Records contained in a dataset
————————
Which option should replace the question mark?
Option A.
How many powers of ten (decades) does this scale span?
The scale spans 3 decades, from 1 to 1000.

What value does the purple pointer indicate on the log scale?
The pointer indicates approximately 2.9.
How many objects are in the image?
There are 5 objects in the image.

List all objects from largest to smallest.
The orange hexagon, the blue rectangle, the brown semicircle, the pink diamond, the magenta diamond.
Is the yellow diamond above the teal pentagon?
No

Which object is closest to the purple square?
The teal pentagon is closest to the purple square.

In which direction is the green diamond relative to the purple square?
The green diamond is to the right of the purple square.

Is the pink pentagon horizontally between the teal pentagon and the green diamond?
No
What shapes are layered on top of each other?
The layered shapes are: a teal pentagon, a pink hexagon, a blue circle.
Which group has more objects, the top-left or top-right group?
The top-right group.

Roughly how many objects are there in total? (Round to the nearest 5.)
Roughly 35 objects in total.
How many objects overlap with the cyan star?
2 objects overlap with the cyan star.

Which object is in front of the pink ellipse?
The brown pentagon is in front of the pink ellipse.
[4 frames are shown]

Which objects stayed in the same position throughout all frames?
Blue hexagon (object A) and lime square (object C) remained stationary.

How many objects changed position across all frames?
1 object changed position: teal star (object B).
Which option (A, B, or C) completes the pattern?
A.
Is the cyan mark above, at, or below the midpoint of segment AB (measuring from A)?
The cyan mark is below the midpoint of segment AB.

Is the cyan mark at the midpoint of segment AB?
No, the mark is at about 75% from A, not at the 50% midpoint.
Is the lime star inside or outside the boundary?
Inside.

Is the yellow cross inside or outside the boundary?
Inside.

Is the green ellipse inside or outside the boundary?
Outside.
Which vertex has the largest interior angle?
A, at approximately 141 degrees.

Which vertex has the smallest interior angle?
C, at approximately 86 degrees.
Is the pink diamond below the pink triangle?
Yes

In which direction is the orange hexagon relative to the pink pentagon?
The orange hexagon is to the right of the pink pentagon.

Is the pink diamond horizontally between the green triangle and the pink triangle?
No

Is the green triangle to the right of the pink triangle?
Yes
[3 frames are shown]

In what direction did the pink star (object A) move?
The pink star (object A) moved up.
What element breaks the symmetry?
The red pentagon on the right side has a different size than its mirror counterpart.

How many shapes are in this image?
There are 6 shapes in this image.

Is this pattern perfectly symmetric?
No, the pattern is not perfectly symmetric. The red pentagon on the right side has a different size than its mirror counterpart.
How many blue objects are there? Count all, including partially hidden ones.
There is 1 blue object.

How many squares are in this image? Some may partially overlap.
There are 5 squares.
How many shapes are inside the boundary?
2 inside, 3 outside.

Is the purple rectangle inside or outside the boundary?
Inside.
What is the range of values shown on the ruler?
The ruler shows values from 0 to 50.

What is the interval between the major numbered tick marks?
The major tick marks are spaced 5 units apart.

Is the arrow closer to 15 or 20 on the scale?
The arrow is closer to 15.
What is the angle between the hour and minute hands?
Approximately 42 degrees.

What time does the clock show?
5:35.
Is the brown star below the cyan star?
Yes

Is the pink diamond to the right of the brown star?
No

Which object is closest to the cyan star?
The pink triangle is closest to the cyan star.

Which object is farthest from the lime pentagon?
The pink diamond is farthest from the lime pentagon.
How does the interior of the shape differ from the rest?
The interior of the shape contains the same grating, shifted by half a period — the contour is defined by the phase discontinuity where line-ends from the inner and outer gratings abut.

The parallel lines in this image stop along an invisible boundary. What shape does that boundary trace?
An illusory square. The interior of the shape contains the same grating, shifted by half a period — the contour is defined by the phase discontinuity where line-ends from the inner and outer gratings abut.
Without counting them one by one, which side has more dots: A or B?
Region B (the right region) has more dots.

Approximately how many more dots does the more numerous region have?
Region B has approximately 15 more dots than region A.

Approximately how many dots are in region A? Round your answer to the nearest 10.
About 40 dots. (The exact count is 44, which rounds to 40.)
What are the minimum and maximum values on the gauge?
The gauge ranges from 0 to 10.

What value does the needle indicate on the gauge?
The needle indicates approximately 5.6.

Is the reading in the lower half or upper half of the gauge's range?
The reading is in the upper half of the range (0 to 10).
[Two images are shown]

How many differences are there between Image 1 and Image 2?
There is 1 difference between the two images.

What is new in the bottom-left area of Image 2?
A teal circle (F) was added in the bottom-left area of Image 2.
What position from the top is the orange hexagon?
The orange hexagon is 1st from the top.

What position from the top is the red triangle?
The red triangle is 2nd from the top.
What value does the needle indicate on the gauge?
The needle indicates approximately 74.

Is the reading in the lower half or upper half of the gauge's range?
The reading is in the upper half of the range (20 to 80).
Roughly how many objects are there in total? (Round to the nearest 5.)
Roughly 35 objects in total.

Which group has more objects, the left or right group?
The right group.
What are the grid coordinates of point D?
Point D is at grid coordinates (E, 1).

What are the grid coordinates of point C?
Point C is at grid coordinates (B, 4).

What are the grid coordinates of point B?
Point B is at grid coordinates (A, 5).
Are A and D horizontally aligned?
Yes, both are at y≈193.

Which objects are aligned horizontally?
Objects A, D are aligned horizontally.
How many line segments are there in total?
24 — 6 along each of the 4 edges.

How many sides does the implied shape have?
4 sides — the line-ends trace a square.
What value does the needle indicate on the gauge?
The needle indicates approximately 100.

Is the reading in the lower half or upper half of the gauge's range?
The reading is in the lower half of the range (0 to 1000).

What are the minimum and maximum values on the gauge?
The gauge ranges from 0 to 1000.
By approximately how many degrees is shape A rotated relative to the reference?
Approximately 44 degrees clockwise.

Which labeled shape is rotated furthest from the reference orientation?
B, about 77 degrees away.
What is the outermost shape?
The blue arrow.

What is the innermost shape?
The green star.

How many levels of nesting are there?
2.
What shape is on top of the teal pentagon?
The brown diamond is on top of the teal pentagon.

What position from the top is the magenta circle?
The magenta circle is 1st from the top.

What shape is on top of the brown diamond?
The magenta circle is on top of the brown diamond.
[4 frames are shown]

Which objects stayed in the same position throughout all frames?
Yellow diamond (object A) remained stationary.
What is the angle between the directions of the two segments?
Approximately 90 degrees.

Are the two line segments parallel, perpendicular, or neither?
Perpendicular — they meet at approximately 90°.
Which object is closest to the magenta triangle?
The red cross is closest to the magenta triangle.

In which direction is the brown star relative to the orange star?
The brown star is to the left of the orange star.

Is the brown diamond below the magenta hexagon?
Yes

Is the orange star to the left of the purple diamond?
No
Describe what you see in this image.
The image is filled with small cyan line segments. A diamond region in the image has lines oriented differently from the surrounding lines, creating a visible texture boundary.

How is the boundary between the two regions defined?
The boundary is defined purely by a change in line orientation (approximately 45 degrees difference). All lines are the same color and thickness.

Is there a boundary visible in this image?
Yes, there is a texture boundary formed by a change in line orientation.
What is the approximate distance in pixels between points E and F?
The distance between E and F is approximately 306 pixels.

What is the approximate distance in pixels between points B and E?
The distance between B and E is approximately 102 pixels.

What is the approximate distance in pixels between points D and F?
————————
## Directions for this task
Restate every line of the data word for word.

## Problem solution
Which option should replace the question mark?
Option A.
How many powers of ten (decades) does this scale span?
The scale spans 3 decades, from 1 to 1000.

What value does the purple pointer indicate on the log scale?
The pointer indicates approximately 2.9.
How many objects are in the image?
There are 5 objects in the image.

List all objects from largest to smallest.
The orange hexagon, the blue rectangle, the brown semicircle, the pink diamond, the magenta diamond.
Is the yellow diamond above the teal pentagon?
No

Which object is closest to the purple square?
The teal pentagon is closest to the purple square.

In which direction is the green diamond relative to the purple square?
The green diamond is to the right of the purple square.

Is the pink pentagon horizontally between the teal pentagon and the green diamond?
No
What shapes are layered on top of each other?
The layered shapes are: a teal pentagon, a pink hexagon, a blue circle.
Which group has more objects, the top-left or top-right group?
The top-right group.

Roughly how many objects are there in total? (Round to the nearest 5.)
Roughly 35 objects in total.
How many objects overlap with the cyan star?
2 objects overlap with the cyan star.

Which object is in front of the pink ellipse?
The brown pentagon is in front of the pink ellipse.
[4 frames are shown]

Which objects stayed in the same position throughout all frames?
Blue hexagon (object A) and lime square (object C) remained stationary.

How many objects changed position across all frames?
1 object changed position: teal star (object B).
Which option (A, B, or C) completes the pattern?
A.
Is the cyan mark above, at, or below the midpoint of segment AB (measuring from A)?
The cyan mark is below the midpoint of segment AB.

Is the cyan mark at the midpoint of segment AB?
No, the mark is at about 75% from A, not at the 50% midpoint.
Is the lime star inside or outside the boundary?
Inside.

Is the yellow cross inside or outside the boundary?
Inside.

Is the green ellipse inside or outside the boundary?
Outside.
Which vertex has the largest interior angle?
A, at approximately 141 degrees.

Which vertex has the smallest interior angle?
C, at approximately 86 degrees.
Is the pink diamond below the pink triangle?
Yes

In which direction is the orange hexagon relative to the pink pentagon?
The orange hexagon is to the right of the pink pentagon.

Is the pink diamond horizontally between the green triangle and the pink triangle?
No

Is the green triangle to the right of the pink triangle?
Yes
[3 frames are shown]

In what direction did the pink star (object A) move?
The pink star (object A) moved up.
What element breaks the symmetry?
The red pentagon on the right side has a different size than its mirror counterpart.

How many shapes are in this image?
There are 6 shapes in this image.

Is this pattern perfectly symmetric?
No, the pattern is not perfectly symmetric. The red pentagon on the right side has a different size than its mirror counterpart.
How many blue objects are there? Count all, including partially hidden ones.
There is 1 blue object.

How many squares are in this image? Some may partially overlap.
There are 5 squares.
How many shapes are inside the boundary?
2 inside, 3 outside.

Is the purple rectangle inside or outside the boundary?
Inside.
What is the range of values shown on the ruler?
The ruler shows values from 0 to 50.

What is the interval between the major numbered tick marks?
The major tick marks are spaced 5 units apart.

Is the arrow closer to 15 or 20 on the scale?
The arrow is closer to 15.
What is the angle between the hour and minute hands?
Approximately 42 degrees.

What time does the clock show?
5:35.
Is the brown star below the cyan star?
Yes

Is the pink diamond to the right of the brown star?
No

Which object is closest to the cyan star?
The pink triangle is closest to the cyan star.

Which object is farthest from the lime pentagon?
The pink diamond is farthest from the lime pentagon.
How does the interior of the shape differ from the rest?
The interior of the shape contains the same grating, shifted by half a period — the contour is defined by the phase discontinuity where line-ends from the inner and outer gratings abut.

The parallel lines in this image stop along an invisible boundary. What shape does that boundary trace?
An illusory square. The interior of the shape contains the same grating, shifted by half a period — the contour is defined by the phase discontinuity where line-ends from the inner and outer gratings abut.
Without counting them one by one, which side has more dots: A or B?
Region B (the right region) has more dots.

Approximately how many more dots does the more numerous region have?
Region B has approximately 15 more dots than region A.

Approximately how many dots are in region A? Round your answer to the nearest 10.
About 40 dots. (The exact count is 44, which rounds to 40.)
What are the minimum and maximum values on the gauge?
The gauge ranges from 0 to 10.

What value does the needle indicate on the gauge?
The needle indicates approximately 5.6.

Is the reading in the lower half or upper half of the gauge's range?
The reading is in the upper half of the range (0 to 10).
[Two images are shown]

How many differences are there between Image 1 and Image 2?
There is 1 difference between the two images.

What is new in the bottom-left area of Image 2?
A teal circle (F) was added in the bottom-left area of Image 2.
What position from the top is the orange hexagon?
The orange hexagon is 1st from the top.

What position from the top is the red triangle?
The red triangle is 2nd from the top.
What value does the needle indicate on the gauge?
The needle indicates approximately 74.

Is the reading in the lower half or upper half of the gauge's range?
The reading is in the upper half of the range (20 to 80).
Roughly how many objects are there in total? (Round to the nearest 5.)
Roughly 35 objects in total.

Which group has more objects, the left or right group?
The right group.
What are the grid coordinates of point D?
Point D is at grid coordinates (E, 1).

What are the grid coordinates of point C?
Point C is at grid coordinates (B, 4).

What are the grid coordinates of point B?
Point B is at grid coordinates (A, 5).
Are A and D horizontally aligned?
Yes, both are at y≈193.

Which objects are aligned horizontally?
Objects A, D are aligned horizontally.
How many line segments are there in total?
24 — 6 along each of the 4 edges.

How many sides does the implied shape have?
4 sides — the line-ends trace a square.
What value does the needle indicate on the gauge?
The needle indicates approximately 100.

Is the reading in the lower half or upper half of the gauge's range?
The reading is in the lower half of the range (0 to 1000).

What are the minimum and maximum values on the gauge?
The gauge ranges from 0 to 1000.
By approximately how many degrees is shape A rotated relative to the reference?
Approximately 44 degrees clockwise.

Which labeled shape is rotated furthest from the reference orientation?
B, about 77 degrees away.
What is the outermost shape?
The blue arrow.

What is the innermost shape?
The green star.

How many levels of nesting are there?
2.
What shape is on top of the teal pentagon?
The brown diamond is on top of the teal pentagon.

What position from the top is the magenta circle?
The magenta circle is 1st from the top.

What shape is on top of the brown diamond?
The magenta circle is on top of the brown diamond.
[4 frames are shown]

Which objects stayed in the same position throughout all frames?
Yellow diamond (object A) remained stationary.
What is the angle between the directions of the two segments?
Approximately 90 degrees.

Are the two line segments parallel, perpendicular, or neither?
Perpendicular — they meet at approximately 90°.
Which object is closest to the magenta triangle?
The red cross is closest to the magenta triangle.

In which direction is the brown star relative to the orange star?
The brown star is to the left of the orange star.

Is the brown diamond below the magenta hexagon?
Yes

Is the orange star to the left of the purple diamond?
No
Describe what you see in this image.
The image is filled with small cyan line segments. A diamond region in the image has lines oriented differently from the surrounding lines, creating a visible texture boundary.

How is the boundary between the two regions defined?
The boundary is defined purely by a change in line orientation (approximately 45 degrees difference). All lines are the same color and thickness.

Is there a boundary visible in this image?
Yes, there is a texture boundary formed by a change in line orientation.
What is the approximate distance in pixels between points E and F?
The distance between E and F is approximately 306 pixels.

What is the approximate distance in pixels between points B and E?
The distance between B and E is approximately 102 pixels.

What is the approximate distance in pixels between points D and F?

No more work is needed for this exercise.